— start —

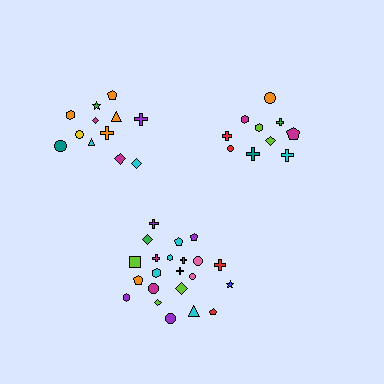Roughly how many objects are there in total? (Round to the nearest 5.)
Roughly 45 objects in total.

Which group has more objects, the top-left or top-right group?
The top-left group.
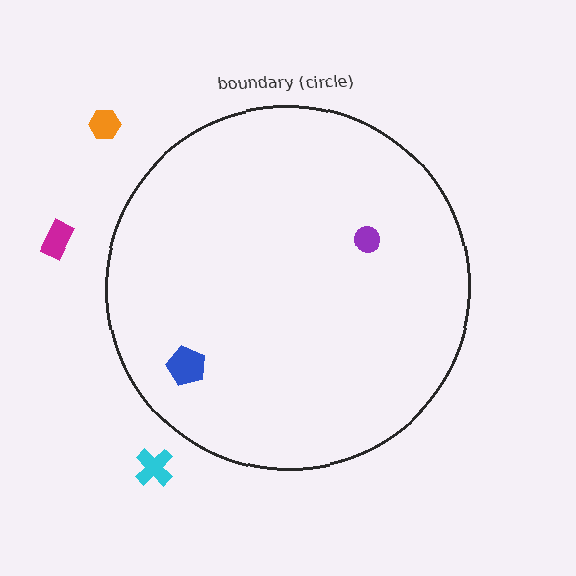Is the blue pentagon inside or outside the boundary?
Inside.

— end —

> Work to do: In the records above, find the line containing "Is the blue", then please restate it and each line after it word for word, pictures excluded.

> Reply to the task:
Is the blue pentagon inside or outside the boundary?
Inside.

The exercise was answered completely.